- **WHAT IS REQUIRED**: Reproduce the entries in full, with no changes.

- **DATASET CONTENT**:
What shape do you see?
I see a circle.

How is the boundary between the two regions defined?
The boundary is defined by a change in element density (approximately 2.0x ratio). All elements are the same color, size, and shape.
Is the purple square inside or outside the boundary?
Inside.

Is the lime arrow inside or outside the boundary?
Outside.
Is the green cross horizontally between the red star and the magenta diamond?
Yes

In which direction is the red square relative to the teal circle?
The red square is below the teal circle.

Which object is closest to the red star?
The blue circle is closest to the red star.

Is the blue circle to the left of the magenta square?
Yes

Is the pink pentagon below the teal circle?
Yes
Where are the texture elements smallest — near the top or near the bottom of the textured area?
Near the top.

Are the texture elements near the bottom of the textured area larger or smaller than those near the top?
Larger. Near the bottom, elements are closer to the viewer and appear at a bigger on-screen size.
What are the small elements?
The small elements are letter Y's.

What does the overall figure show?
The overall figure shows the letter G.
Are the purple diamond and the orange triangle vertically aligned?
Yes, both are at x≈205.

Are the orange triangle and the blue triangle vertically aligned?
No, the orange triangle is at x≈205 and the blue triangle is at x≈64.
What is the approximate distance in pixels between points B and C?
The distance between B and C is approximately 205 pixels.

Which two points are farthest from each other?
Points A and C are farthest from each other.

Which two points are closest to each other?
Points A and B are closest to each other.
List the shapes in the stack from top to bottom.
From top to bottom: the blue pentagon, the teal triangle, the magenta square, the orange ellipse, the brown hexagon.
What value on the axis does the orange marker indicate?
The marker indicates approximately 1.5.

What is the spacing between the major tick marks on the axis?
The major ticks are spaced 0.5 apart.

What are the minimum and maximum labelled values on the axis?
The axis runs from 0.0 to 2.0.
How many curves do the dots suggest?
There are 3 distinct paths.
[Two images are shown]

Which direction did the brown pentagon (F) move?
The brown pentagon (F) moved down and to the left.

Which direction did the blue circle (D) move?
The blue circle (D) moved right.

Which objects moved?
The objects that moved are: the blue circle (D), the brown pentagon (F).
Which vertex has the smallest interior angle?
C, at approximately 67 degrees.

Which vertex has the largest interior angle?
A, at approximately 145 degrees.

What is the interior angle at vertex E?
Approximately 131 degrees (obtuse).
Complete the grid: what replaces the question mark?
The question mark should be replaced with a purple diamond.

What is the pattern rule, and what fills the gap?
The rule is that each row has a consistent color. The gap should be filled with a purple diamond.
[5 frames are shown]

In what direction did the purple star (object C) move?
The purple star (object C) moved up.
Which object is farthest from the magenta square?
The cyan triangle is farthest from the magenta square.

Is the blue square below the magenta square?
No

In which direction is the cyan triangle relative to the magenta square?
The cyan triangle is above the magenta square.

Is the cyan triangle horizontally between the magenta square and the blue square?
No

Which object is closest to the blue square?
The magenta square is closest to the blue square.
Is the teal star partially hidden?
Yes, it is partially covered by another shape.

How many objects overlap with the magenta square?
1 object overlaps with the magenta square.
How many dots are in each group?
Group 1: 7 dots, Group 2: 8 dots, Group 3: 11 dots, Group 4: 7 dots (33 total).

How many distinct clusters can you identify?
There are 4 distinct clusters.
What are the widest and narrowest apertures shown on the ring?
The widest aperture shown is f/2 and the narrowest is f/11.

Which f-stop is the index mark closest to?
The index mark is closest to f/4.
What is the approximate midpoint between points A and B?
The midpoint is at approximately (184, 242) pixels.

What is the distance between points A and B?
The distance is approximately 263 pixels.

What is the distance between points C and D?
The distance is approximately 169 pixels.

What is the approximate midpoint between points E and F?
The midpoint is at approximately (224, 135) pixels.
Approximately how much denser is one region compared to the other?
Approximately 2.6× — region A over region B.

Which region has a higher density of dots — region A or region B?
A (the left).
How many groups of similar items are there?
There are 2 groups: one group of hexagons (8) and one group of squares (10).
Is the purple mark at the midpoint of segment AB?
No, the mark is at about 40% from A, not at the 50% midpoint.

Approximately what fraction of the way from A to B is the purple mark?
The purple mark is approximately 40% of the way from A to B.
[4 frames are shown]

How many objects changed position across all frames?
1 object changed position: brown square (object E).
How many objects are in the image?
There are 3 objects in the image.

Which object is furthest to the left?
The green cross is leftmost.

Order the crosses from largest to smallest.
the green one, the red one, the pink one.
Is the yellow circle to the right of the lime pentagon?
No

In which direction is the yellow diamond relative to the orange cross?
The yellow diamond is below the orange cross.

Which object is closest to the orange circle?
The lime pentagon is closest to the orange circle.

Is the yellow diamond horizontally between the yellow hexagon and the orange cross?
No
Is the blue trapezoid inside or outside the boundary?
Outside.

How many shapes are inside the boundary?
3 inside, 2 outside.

- **RESULT FOR THIS EXERCISE**:
What shape do you see?
I see a circle.

How is the boundary between the two regions defined?
The boundary is defined by a change in element density (approximately 2.0x ratio). All elements are the same color, size, and shape.
Is the purple square inside or outside the boundary?
Inside.

Is the lime arrow inside or outside the boundary?
Outside.
Is the green cross horizontally between the red star and the magenta diamond?
Yes

In which direction is the red square relative to the teal circle?
The red square is below the teal circle.

Which object is closest to the red star?
The blue circle is closest to the red star.

Is the blue circle to the left of the magenta square?
Yes

Is the pink pentagon below the teal circle?
Yes
Where are the texture elements smallest — near the top or near the bottom of the textured area?
Near the top.

Are the texture elements near the bottom of the textured area larger or smaller than those near the top?
Larger. Near the bottom, elements are closer to the viewer and appear at a bigger on-screen size.
What are the small elements?
The small elements are letter Y's.

What does the overall figure show?
The overall figure shows the letter G.
Are the purple diamond and the orange triangle vertically aligned?
Yes, both are at x≈205.

Are the orange triangle and the blue triangle vertically aligned?
No, the orange triangle is at x≈205 and the blue triangle is at x≈64.
What is the approximate distance in pixels between points B and C?
The distance between B and C is approximately 205 pixels.

Which two points are farthest from each other?
Points A and C are farthest from each other.

Which two points are closest to each other?
Points A and B are closest to each other.
List the shapes in the stack from top to bottom.
From top to bottom: the blue pentagon, the teal triangle, the magenta square, the orange ellipse, the brown hexagon.
What value on the axis does the orange marker indicate?
The marker indicates approximately 1.5.

What is the spacing between the major tick marks on the axis?
The major ticks are spaced 0.5 apart.

What are the minimum and maximum labelled values on the axis?
The axis runs from 0.0 to 2.0.
How many curves do the dots suggest?
There are 3 distinct paths.
[Two images are shown]

Which direction did the brown pentagon (F) move?
The brown pentagon (F) moved down and to the left.

Which direction did the blue circle (D) move?
The blue circle (D) moved right.

Which objects moved?
The objects that moved are: the blue circle (D), the brown pentagon (F).
Which vertex has the smallest interior angle?
C, at approximately 67 degrees.

Which vertex has the largest interior angle?
A, at approximately 145 degrees.

What is the interior angle at vertex E?
Approximately 131 degrees (obtuse).
Complete the grid: what replaces the question mark?
The question mark should be replaced with a purple diamond.

What is the pattern rule, and what fills the gap?
The rule is that each row has a consistent color. The gap should be filled with a purple diamond.
[5 frames are shown]

In what direction did the purple star (object C) move?
The purple star (object C) moved up.
Which object is farthest from the magenta square?
The cyan triangle is farthest from the magenta square.

Is the blue square below the magenta square?
No

In which direction is the cyan triangle relative to the magenta square?
The cyan triangle is above the magenta square.

Is the cyan triangle horizontally between the magenta square and the blue square?
No

Which object is closest to the blue square?
The magenta square is closest to the blue square.
Is the teal star partially hidden?
Yes, it is partially covered by another shape.

How many objects overlap with the magenta square?
1 object overlaps with the magenta square.
How many dots are in each group?
Group 1: 7 dots, Group 2: 8 dots, Group 3: 11 dots, Group 4: 7 dots (33 total).

How many distinct clusters can you identify?
There are 4 distinct clusters.
What are the widest and narrowest apertures shown on the ring?
The widest aperture shown is f/2 and the narrowest is f/11.

Which f-stop is the index mark closest to?
The index mark is closest to f/4.
What is the approximate midpoint between points A and B?
The midpoint is at approximately (184, 242) pixels.

What is the distance between points A and B?
The distance is approximately 263 pixels.

What is the distance between points C and D?
The distance is approximately 169 pixels.

What is the approximate midpoint between points E and F?
The midpoint is at approximately (224, 135) pixels.
Approximately how much denser is one region compared to the other?
Approximately 2.6× — region A over region B.

Which region has a higher density of dots — region A or region B?
A (the left).
How many groups of similar items are there?
There are 2 groups: one group of hexagons (8) and one group of squares (10).
Is the purple mark at the midpoint of segment AB?
No, the mark is at about 40% from A, not at the 50% midpoint.

Approximately what fraction of the way from A to B is the purple mark?
The purple mark is approximately 40% of the way from A to B.
[4 frames are shown]

How many objects changed position across all frames?
1 object changed position: brown square (object E).
How many objects are in the image?
There are 3 objects in the image.

Which object is furthest to the left?
The green cross is leftmost.

Order the crosses from largest to smallest.
the green one, the red one, the pink one.
Is the yellow circle to the right of the lime pentagon?
No

In which direction is the yellow diamond relative to the orange cross?
The yellow diamond is below the orange cross.

Which object is closest to the orange circle?
The lime pentagon is closest to the orange circle.

Is the yellow diamond horizontally between the yellow hexagon and the orange cross?
No
Is the blue trapezoid inside or outside the boundary?
Outside.

How many shapes are inside the boundary?
3 inside, 2 outside.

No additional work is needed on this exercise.